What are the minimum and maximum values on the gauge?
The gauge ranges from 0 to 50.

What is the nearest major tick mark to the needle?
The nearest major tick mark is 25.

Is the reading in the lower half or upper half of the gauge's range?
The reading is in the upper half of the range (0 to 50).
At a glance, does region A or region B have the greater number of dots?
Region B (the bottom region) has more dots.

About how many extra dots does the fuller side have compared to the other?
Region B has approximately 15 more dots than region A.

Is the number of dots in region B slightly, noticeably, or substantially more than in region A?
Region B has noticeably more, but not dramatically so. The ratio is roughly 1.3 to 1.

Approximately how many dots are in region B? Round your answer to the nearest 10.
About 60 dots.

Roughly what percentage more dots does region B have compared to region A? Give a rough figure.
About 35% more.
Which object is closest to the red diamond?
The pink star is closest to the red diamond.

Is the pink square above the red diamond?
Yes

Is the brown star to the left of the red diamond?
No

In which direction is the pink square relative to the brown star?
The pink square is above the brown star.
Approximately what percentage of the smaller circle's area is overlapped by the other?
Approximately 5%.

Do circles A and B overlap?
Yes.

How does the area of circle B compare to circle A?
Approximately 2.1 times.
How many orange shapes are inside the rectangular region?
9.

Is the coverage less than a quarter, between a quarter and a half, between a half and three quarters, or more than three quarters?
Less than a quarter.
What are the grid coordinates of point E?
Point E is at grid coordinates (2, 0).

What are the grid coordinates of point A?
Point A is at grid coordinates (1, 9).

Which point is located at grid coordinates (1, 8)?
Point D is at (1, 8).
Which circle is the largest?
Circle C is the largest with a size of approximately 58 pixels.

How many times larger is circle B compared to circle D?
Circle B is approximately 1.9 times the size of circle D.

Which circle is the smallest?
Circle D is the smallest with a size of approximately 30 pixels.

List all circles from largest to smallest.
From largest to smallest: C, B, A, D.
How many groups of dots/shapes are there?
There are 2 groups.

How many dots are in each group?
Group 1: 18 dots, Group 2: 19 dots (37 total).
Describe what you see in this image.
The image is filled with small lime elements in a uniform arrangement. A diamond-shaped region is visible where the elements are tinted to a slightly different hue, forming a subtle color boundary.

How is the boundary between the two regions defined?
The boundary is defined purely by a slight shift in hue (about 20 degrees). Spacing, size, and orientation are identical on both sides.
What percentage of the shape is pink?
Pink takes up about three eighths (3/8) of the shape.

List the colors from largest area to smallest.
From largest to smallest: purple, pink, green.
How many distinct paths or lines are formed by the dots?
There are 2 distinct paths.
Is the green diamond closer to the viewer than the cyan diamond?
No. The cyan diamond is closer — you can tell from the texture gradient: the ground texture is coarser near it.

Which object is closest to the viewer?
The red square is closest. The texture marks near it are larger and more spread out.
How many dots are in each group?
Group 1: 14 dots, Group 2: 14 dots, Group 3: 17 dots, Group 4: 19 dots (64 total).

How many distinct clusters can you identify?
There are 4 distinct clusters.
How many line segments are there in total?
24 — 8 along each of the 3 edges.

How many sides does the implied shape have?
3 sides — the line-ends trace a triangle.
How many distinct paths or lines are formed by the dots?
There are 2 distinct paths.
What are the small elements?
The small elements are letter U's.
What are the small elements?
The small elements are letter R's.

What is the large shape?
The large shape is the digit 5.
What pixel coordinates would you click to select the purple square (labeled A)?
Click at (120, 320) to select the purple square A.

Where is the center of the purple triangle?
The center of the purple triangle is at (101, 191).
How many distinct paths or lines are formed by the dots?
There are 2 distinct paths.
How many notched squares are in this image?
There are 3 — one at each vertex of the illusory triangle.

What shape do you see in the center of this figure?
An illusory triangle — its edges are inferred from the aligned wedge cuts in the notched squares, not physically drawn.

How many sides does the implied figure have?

_What the task asks_: All of the entries must be written out exactly as they stand.

_Written answer_:
What are the minimum and maximum values on the gauge?
The gauge ranges from 0 to 50.

What is the nearest major tick mark to the needle?
The nearest major tick mark is 25.

Is the reading in the lower half or upper half of the gauge's range?
The reading is in the upper half of the range (0 to 50).
At a glance, does region A or region B have the greater number of dots?
Region B (the bottom region) has more dots.

About how many extra dots does the fuller side have compared to the other?
Region B has approximately 15 more dots than region A.

Is the number of dots in region B slightly, noticeably, or substantially more than in region A?
Region B has noticeably more, but not dramatically so. The ratio is roughly 1.3 to 1.

Approximately how many dots are in region B? Round your answer to the nearest 10.
About 60 dots.

Roughly what percentage more dots does region B have compared to region A? Give a rough figure.
About 35% more.
Which object is closest to the red diamond?
The pink star is closest to the red diamond.

Is the pink square above the red diamond?
Yes

Is the brown star to the left of the red diamond?
No

In which direction is the pink square relative to the brown star?
The pink square is above the brown star.
Approximately what percentage of the smaller circle's area is overlapped by the other?
Approximately 5%.

Do circles A and B overlap?
Yes.

How does the area of circle B compare to circle A?
Approximately 2.1 times.
How many orange shapes are inside the rectangular region?
9.

Is the coverage less than a quarter, between a quarter and a half, between a half and three quarters, or more than three quarters?
Less than a quarter.
What are the grid coordinates of point E?
Point E is at grid coordinates (2, 0).

What are the grid coordinates of point A?
Point A is at grid coordinates (1, 9).

Which point is located at grid coordinates (1, 8)?
Point D is at (1, 8).
Which circle is the largest?
Circle C is the largest with a size of approximately 58 pixels.

How many times larger is circle B compared to circle D?
Circle B is approximately 1.9 times the size of circle D.

Which circle is the smallest?
Circle D is the smallest with a size of approximately 30 pixels.

List all circles from largest to smallest.
From largest to smallest: C, B, A, D.
How many groups of dots/shapes are there?
There are 2 groups.

How many dots are in each group?
Group 1: 18 dots, Group 2: 19 dots (37 total).
Describe what you see in this image.
The image is filled with small lime elements in a uniform arrangement. A diamond-shaped region is visible where the elements are tinted to a slightly different hue, forming a subtle color boundary.

How is the boundary between the two regions defined?
The boundary is defined purely by a slight shift in hue (about 20 degrees). Spacing, size, and orientation are identical on both sides.
What percentage of the shape is pink?
Pink takes up about three eighths (3/8) of the shape.

List the colors from largest area to smallest.
From largest to smallest: purple, pink, green.
How many distinct paths or lines are formed by the dots?
There are 2 distinct paths.
Is the green diamond closer to the viewer than the cyan diamond?
No. The cyan diamond is closer — you can tell from the texture gradient: the ground texture is coarser near it.

Which object is closest to the viewer?
The red square is closest. The texture marks near it are larger and more spread out.
How many dots are in each group?
Group 1: 14 dots, Group 2: 14 dots, Group 3: 17 dots, Group 4: 19 dots (64 total).

How many distinct clusters can you identify?
There are 4 distinct clusters.
How many line segments are there in total?
24 — 8 along each of the 3 edges.

How many sides does the implied shape have?
3 sides — the line-ends trace a triangle.
How many distinct paths or lines are formed by the dots?
There are 2 distinct paths.
What are the small elements?
The small elements are letter U's.
What are the small elements?
The small elements are letter R's.

What is the large shape?
The large shape is the digit 5.
What pixel coordinates would you click to select the purple square (labeled A)?
Click at (120, 320) to select the purple square A.

Where is the center of the purple triangle?
The center of the purple triangle is at (101, 191).
How many distinct paths or lines are formed by the dots?
There are 2 distinct paths.
How many notched squares are in this image?
There are 3 — one at each vertex of the illusory triangle.

What shape do you see in the center of this figure?
An illusory triangle — its edges are inferred from the aligned wedge cuts in the notched squares, not physically drawn.

How many sides does the implied figure have?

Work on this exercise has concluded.